┌────────
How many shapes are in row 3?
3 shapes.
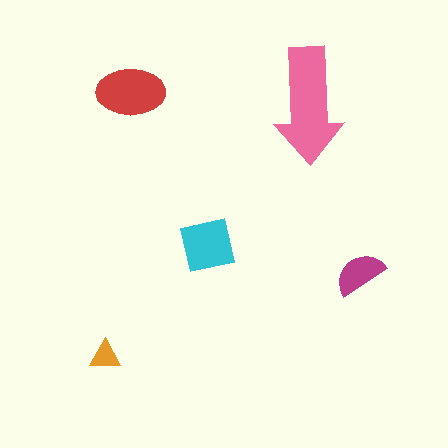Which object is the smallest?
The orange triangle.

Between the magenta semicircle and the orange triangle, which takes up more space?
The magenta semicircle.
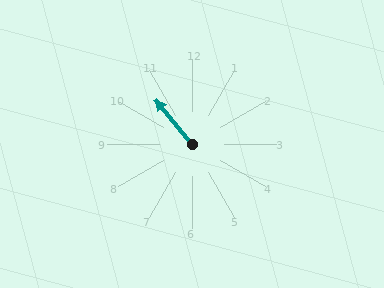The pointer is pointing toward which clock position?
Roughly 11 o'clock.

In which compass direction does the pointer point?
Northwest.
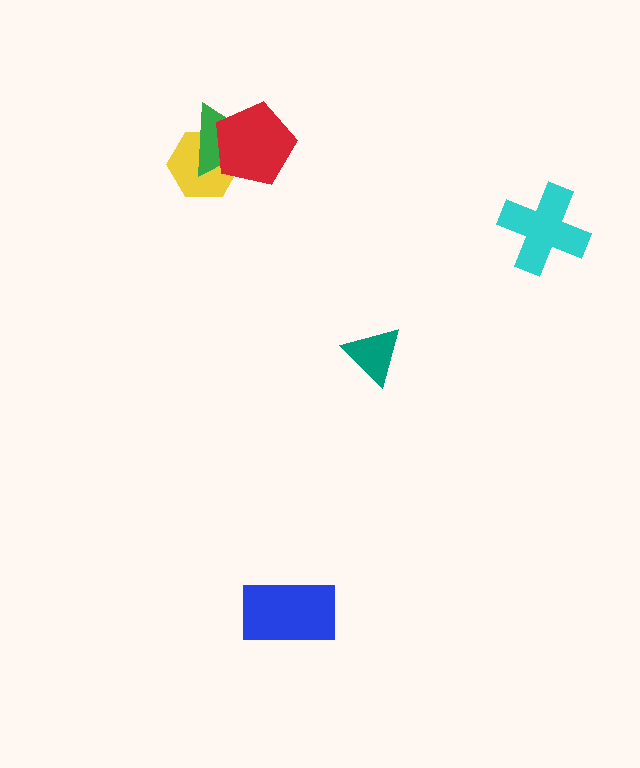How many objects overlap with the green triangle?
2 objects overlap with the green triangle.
└────────
**To be done**
Leave out the pictures and transcribe the entries above exactly.

**Answer**
How many shapes are in row 3?
3 shapes.
Which object is the smallest?
The orange triangle.

Between the magenta semicircle and the orange triangle, which takes up more space?
The magenta semicircle.
The pointer is pointing toward which clock position?
Roughly 11 o'clock.

In which compass direction does the pointer point?
Northwest.
How many objects overlap with the green triangle?
2 objects overlap with the green triangle.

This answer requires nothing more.